The task: Quote word for word from the line holding "If you connected" to the last line below, including both, and omit any pictures.

____ Data for this task

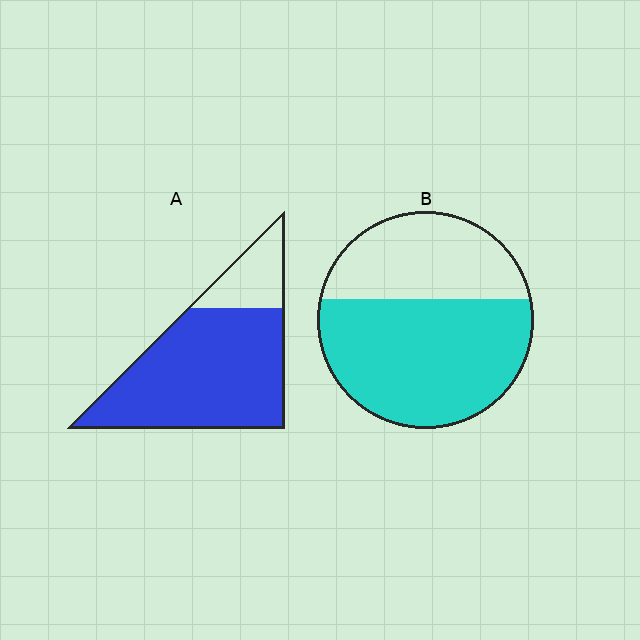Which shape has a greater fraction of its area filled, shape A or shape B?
Shape A.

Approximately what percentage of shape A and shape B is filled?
A is approximately 80% and B is approximately 60%.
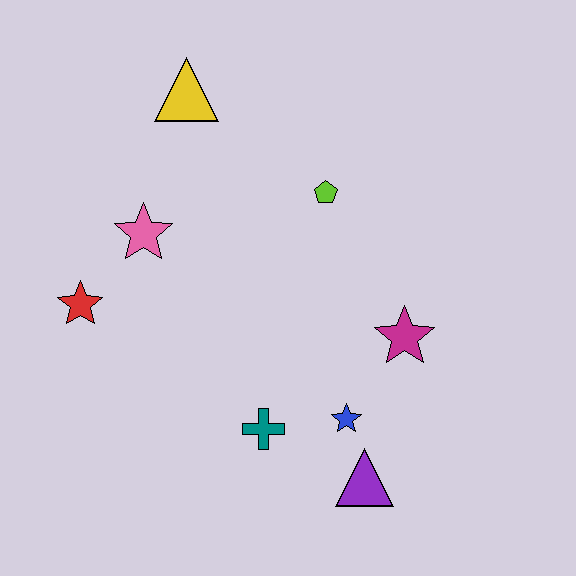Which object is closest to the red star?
The pink star is closest to the red star.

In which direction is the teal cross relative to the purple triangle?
The teal cross is to the left of the purple triangle.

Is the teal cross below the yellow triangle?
Yes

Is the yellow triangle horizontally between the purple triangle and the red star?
Yes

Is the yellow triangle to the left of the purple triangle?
Yes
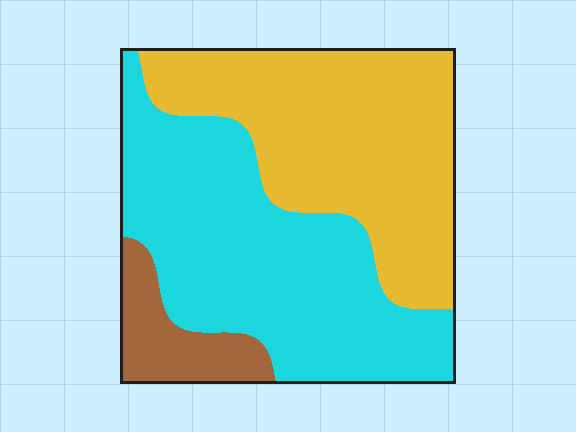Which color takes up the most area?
Cyan, at roughly 45%.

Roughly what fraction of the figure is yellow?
Yellow covers 43% of the figure.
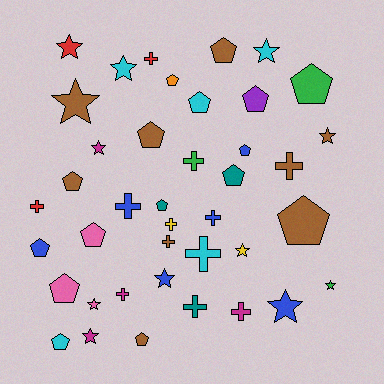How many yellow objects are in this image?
There are 2 yellow objects.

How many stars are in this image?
There are 12 stars.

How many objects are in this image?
There are 40 objects.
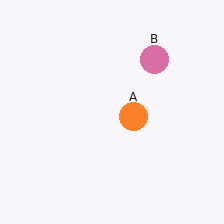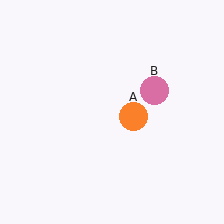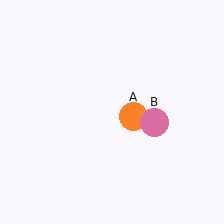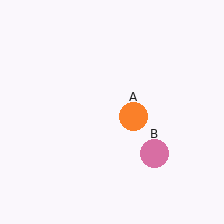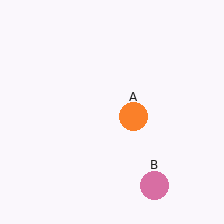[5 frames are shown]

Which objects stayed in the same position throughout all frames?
Orange circle (object A) remained stationary.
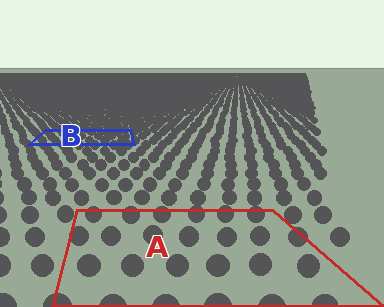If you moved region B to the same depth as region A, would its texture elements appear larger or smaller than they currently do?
They would appear larger. At a closer depth, the same texture elements are projected at a bigger on-screen size.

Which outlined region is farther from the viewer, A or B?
Region B is farther from the viewer — the texture elements inside it appear smaller and more densely packed.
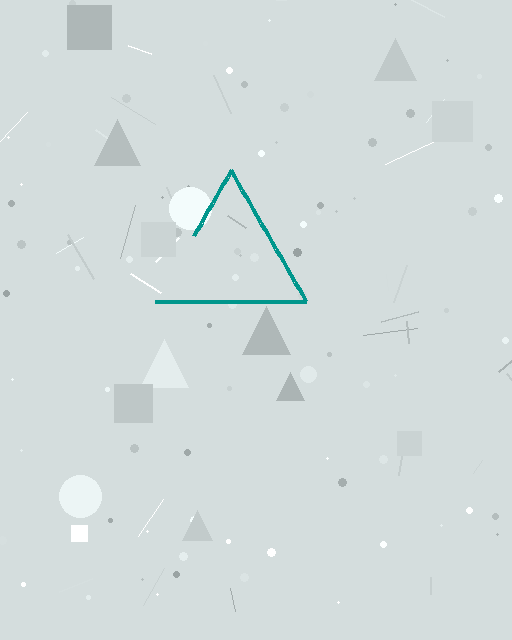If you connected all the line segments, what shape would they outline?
They would outline a triangle.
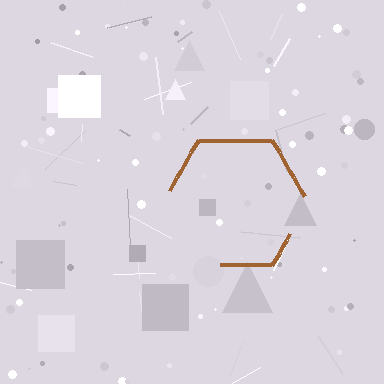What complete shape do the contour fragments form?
The contour fragments form a hexagon.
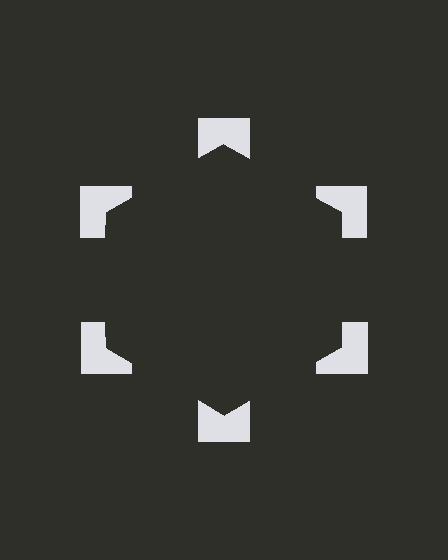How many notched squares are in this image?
There are 6 — one at each vertex of the illusory hexagon.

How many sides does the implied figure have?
6 sides.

________

The answer:
If you connected all the line segments, what shape would they outline?
They would outline a triangle.
What complete shape do the contour fragments form?
The contour fragments form a hexagon.
How many notched squares are in this image?
There are 6 — one at each vertex of the illusory hexagon.

How many sides does the implied figure have?
6 sides.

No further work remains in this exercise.